> _WHAT IS EXPECTED_: Every line below is to be copied exactly, with the pictures left out.

> _INFORMATION GIVEN_:
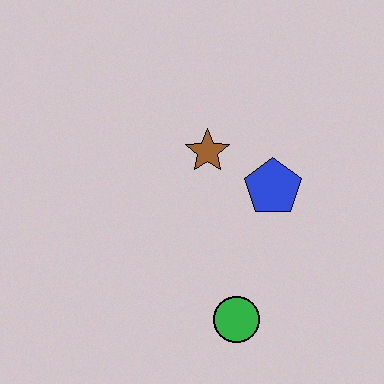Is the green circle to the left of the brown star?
No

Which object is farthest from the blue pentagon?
The green circle is farthest from the blue pentagon.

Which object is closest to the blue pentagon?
The brown star is closest to the blue pentagon.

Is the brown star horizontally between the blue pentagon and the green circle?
No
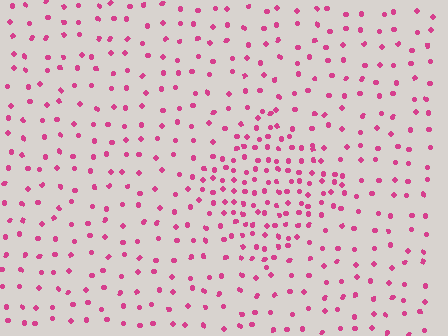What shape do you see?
I see a diamond.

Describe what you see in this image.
The image contains small magenta elements arranged at two different densities. A diamond-shaped region is visible where the elements are more densely packed than the surrounding area.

> _TASK OUTPUT_:
Is the green circle to the left of the brown star?
No

Which object is farthest from the blue pentagon?
The green circle is farthest from the blue pentagon.

Which object is closest to the blue pentagon?
The brown star is closest to the blue pentagon.

Is the brown star horizontally between the blue pentagon and the green circle?
No
What shape do you see?
I see a diamond.

Describe what you see in this image.
The image contains small magenta elements arranged at two different densities. A diamond-shaped region is visible where the elements are more densely packed than the surrounding area.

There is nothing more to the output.